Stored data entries
● ● ● ● ● ● ●
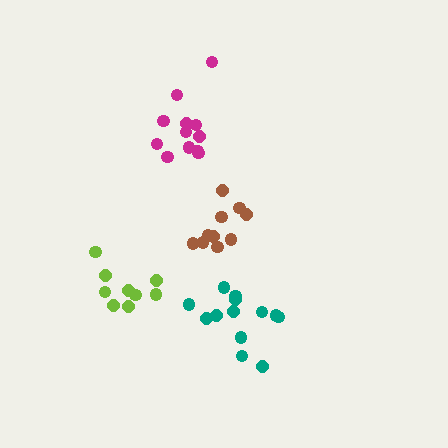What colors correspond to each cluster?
The clusters are colored: teal, lime, magenta, brown.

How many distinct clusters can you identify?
There are 4 distinct clusters.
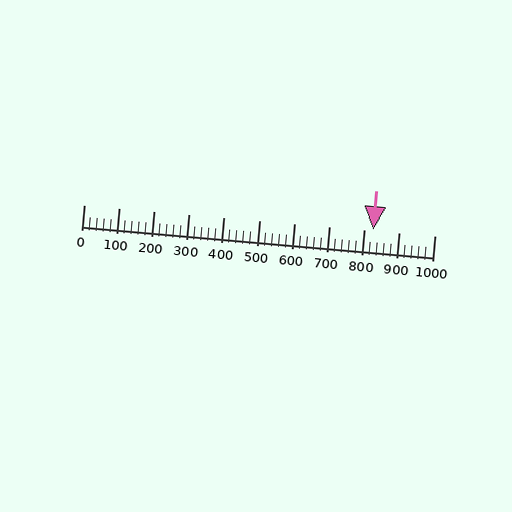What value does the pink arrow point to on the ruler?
The pink arrow points to approximately 825.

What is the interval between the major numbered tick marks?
The major tick marks are spaced 100 units apart.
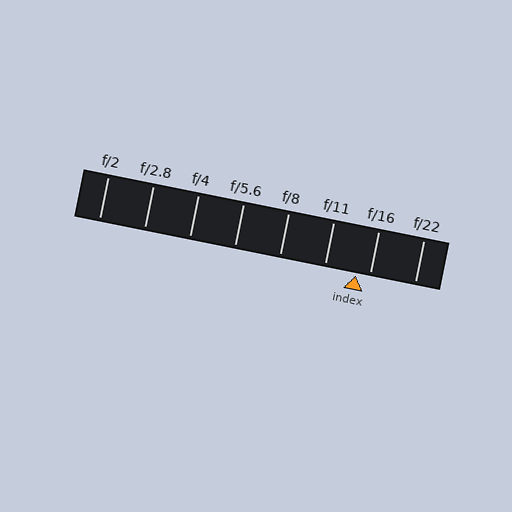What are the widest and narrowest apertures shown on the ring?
The widest aperture shown is f/2 and the narrowest is f/22.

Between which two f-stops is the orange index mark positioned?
The index mark is between f/11 and f/16.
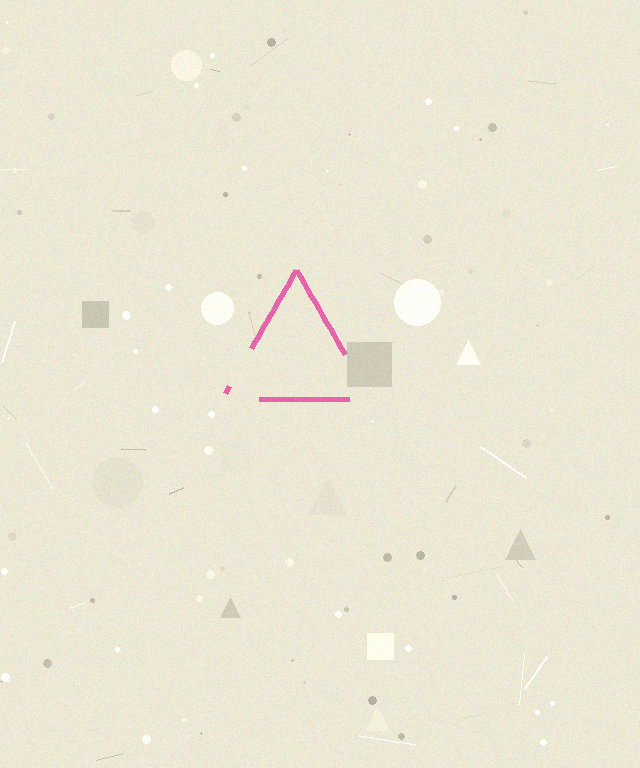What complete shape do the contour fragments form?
The contour fragments form a triangle.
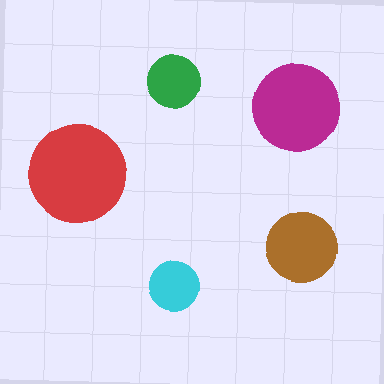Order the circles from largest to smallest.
the red one, the magenta one, the brown one, the green one, the cyan one.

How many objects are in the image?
There are 5 objects in the image.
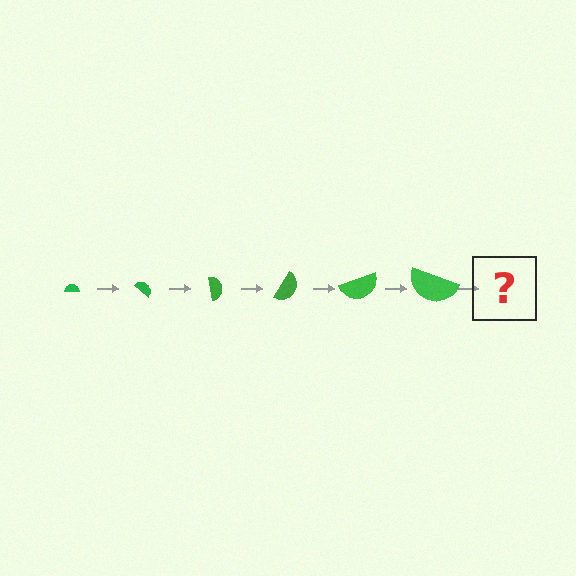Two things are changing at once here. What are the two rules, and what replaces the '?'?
The two rules are that the semicircle grows larger each step and it rotates 40 degrees clockwise each step. The '?' should be a semicircle, larger than the previous one and rotated 240 degrees clockwise from the start.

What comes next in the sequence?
The next element should be a semicircle, larger than the previous one and rotated 240 degrees clockwise from the start.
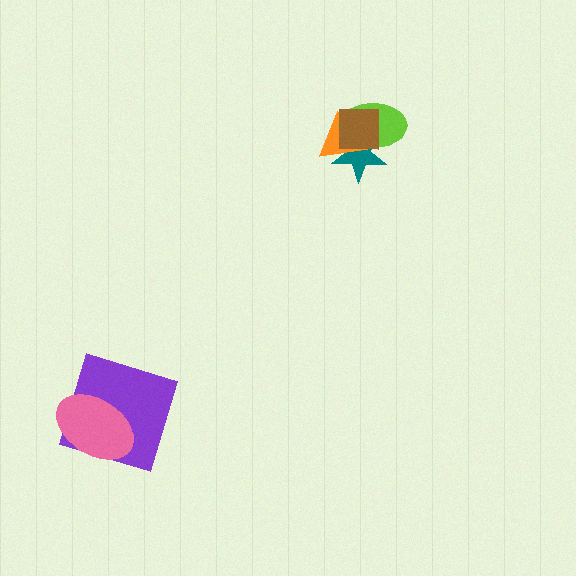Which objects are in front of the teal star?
3 objects cover part of the teal star: the orange triangle, the lime ellipse and the brown square.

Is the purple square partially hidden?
Yes, it is partially covered by another shape.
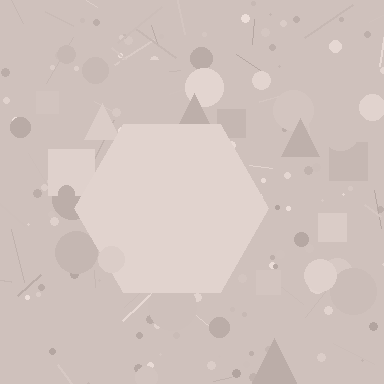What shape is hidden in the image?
A hexagon is hidden in the image.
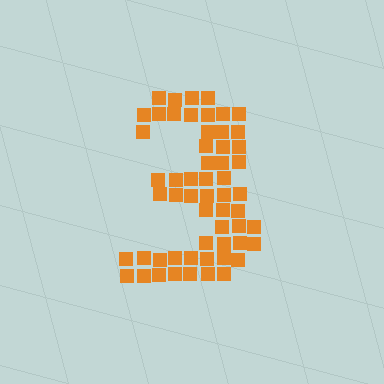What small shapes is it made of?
It is made of small squares.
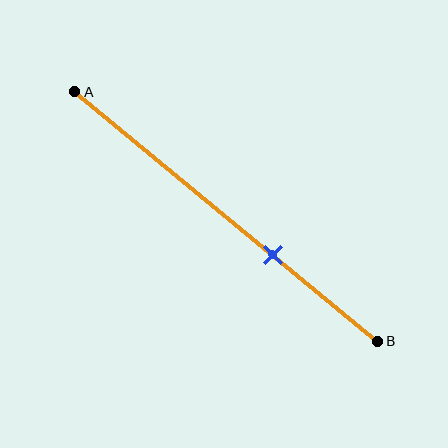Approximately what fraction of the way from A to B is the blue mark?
The blue mark is approximately 65% of the way from A to B.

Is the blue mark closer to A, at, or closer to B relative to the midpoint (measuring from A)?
The blue mark is closer to point B than the midpoint of segment AB.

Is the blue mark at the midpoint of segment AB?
No, the mark is at about 65% from A, not at the 50% midpoint.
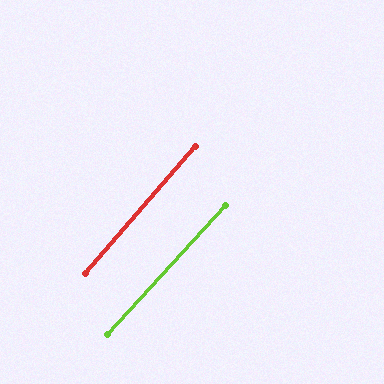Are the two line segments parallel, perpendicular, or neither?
Parallel — their directions differ by only 1.3°.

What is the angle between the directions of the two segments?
Approximately 1 degree.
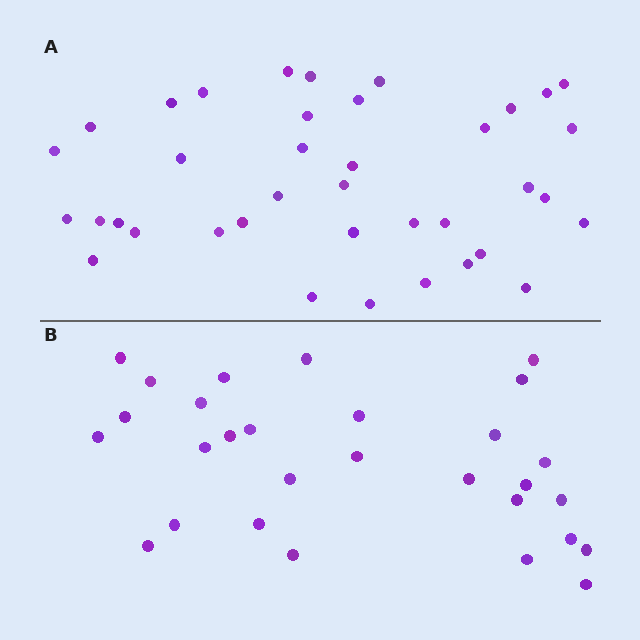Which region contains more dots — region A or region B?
Region A (the top region) has more dots.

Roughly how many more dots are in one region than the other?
Region A has roughly 8 or so more dots than region B.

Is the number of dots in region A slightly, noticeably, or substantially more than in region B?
Region A has noticeably more, but not dramatically so. The ratio is roughly 1.3 to 1.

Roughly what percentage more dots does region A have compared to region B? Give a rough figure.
About 30% more.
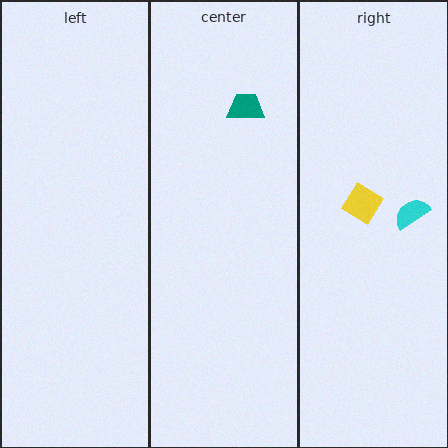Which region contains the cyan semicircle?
The right region.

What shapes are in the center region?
The teal trapezoid.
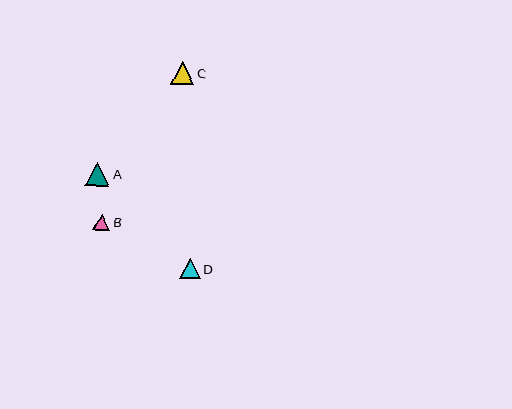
● ● ● ● ● ● ●
--- Short exercise ---
Transcribe the material exactly, keeping every word and none of the pictures.

--- Worked solution ---
What colors correspond to each cluster?
The clusters are colored: teal, lime, magenta, brown.

How many distinct clusters can you identify?
There are 4 distinct clusters.
What value does the pink arrow point to on the ruler?
The pink arrow points to approximately 825.

What is the interval between the major numbered tick marks?
The major tick marks are spaced 100 units apart.
What are the widest and narrowest apertures shown on the ring?
The widest aperture shown is f/2 and the narrowest is f/22.

Between which two f-stops is the orange index mark positioned?
The index mark is between f/11 and f/16.
What complete shape do the contour fragments form?
The contour fragments form a triangle.
Order the circles from largest to smallest.
the red one, the magenta one, the brown one, the green one, the cyan one.

How many objects are in the image?
There are 5 objects in the image.
Two things are changing at once here. What are the two rules, and what replaces the '?'?
The two rules are that the semicircle grows larger each step and it rotates 40 degrees clockwise each step. The '?' should be a semicircle, larger than the previous one and rotated 240 degrees clockwise from the start.

What comes next in the sequence?
The next element should be a semicircle, larger than the previous one and rotated 240 degrees clockwise from the start.
Which objects are in front of the teal star?
3 objects cover part of the teal star: the orange triangle, the lime ellipse and the brown square.

Is the purple square partially hidden?
Yes, it is partially covered by another shape.
What shape is hidden in the image?
A hexagon is hidden in the image.
What small shapes is it made of?
It is made of small squares.
Approximately what fraction of the way from A to B is the blue mark?
The blue mark is approximately 65% of the way from A to B.

Is the blue mark closer to A, at, or closer to B relative to the midpoint (measuring from A)?
The blue mark is closer to point B than the midpoint of segment AB.

Is the blue mark at the midpoint of segment AB?
No, the mark is at about 65% from A, not at the 50% midpoint.
Are the two line segments parallel, perpendicular, or neither?
Parallel — their directions differ by only 1.3°.

What is the angle between the directions of the two segments?
Approximately 1 degree.
Which region contains more dots — region A or region B?
Region A (the top region) has more dots.

Roughly how many more dots are in one region than the other?
Region A has roughly 8 or so more dots than region B.

Is the number of dots in region A slightly, noticeably, or substantially more than in region B?
Region A has noticeably more, but not dramatically so. The ratio is roughly 1.3 to 1.

Roughly what percentage more dots does region A have compared to region B? Give a rough figure.
About 30% more.
Which region contains the cyan semicircle?
The right region.

What shapes are in the center region?
The teal trapezoid.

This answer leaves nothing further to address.